Among the entries below, please repeat exactly and only the lines from the line containing "What are the grid coordinates of point A?" to the line containing "Do circles A and B overlap?", both lines included.

>> Begin GIVEN RECORDS

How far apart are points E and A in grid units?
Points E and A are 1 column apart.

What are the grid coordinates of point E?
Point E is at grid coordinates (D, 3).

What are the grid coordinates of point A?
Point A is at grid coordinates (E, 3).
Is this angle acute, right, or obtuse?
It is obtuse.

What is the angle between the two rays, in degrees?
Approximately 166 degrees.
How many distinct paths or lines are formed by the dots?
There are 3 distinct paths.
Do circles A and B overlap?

>> End GIVEN RECORDS
>> Begin GIVEN RECORDS

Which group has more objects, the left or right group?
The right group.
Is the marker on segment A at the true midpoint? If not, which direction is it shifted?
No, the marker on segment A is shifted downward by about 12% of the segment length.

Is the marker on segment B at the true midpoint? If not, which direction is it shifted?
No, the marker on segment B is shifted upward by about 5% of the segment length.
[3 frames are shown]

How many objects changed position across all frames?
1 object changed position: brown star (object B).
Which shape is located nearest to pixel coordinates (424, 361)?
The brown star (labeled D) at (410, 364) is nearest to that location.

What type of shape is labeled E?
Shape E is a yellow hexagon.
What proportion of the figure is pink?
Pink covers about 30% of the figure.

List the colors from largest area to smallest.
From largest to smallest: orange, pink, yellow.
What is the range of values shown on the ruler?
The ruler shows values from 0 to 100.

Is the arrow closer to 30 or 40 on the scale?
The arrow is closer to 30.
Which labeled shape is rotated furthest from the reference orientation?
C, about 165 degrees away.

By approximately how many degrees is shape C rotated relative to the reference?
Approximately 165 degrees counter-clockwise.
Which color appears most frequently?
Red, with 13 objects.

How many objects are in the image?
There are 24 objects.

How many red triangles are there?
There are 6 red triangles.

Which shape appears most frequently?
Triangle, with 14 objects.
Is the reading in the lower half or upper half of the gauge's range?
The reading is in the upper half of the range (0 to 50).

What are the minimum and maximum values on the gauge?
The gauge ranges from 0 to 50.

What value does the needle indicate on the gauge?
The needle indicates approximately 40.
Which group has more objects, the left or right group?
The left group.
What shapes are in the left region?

>> End GIVEN RECORDS

### PROBLEM SOLUTION
What are the grid coordinates of point A?
Point A is at grid coordinates (E, 3).
Is this angle acute, right, or obtuse?
It is obtuse.

What is the angle between the two rays, in degrees?
Approximately 166 degrees.
How many distinct paths or lines are formed by the dots?
There are 3 distinct paths.
Do circles A and B overlap?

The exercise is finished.